■ Work to be completed:
Locate the line that contains "Is the red diamond to". Reproduce it and all following lines up to the end of the material, exactly and with nothing added.

= = =

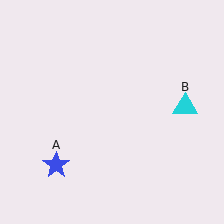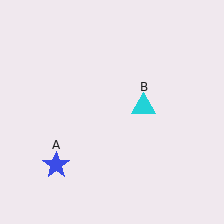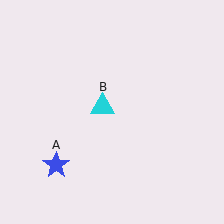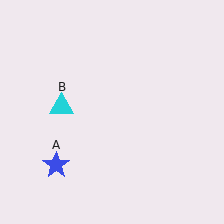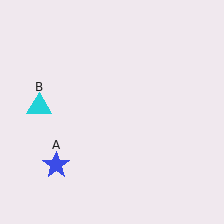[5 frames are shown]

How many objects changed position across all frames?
1 object changed position: cyan triangle (object B).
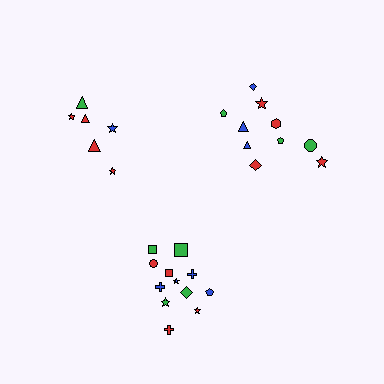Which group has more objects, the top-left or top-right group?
The top-right group.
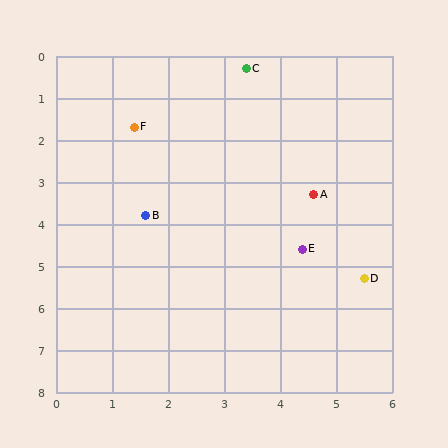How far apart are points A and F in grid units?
Points A and F are about 3.6 grid units apart.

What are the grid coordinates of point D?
Point D is at approximately (5.5, 5.3).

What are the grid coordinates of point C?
Point C is at approximately (3.4, 0.3).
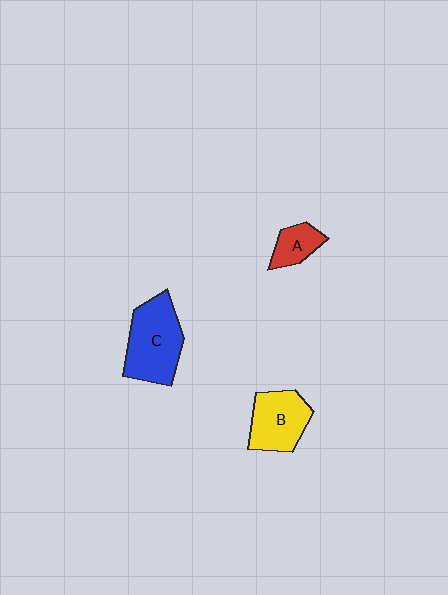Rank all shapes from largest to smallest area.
From largest to smallest: C (blue), B (yellow), A (red).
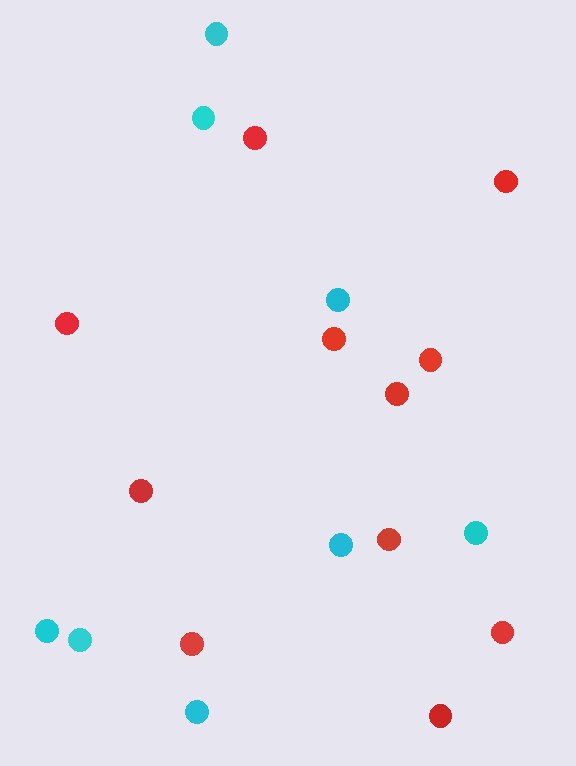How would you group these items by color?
There are 2 groups: one group of red circles (11) and one group of cyan circles (8).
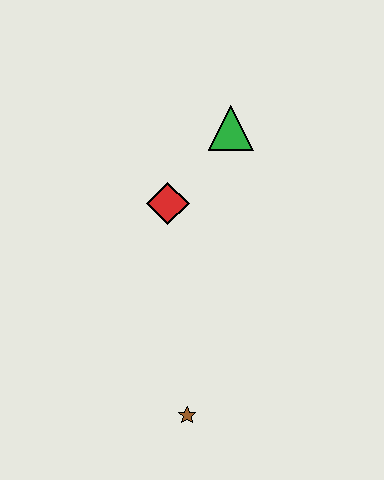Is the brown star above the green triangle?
No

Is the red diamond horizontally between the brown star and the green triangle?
No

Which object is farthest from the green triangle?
The brown star is farthest from the green triangle.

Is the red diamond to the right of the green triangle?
No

= = =

■ Task solution:
Is the red diamond to the right of the green triangle?
No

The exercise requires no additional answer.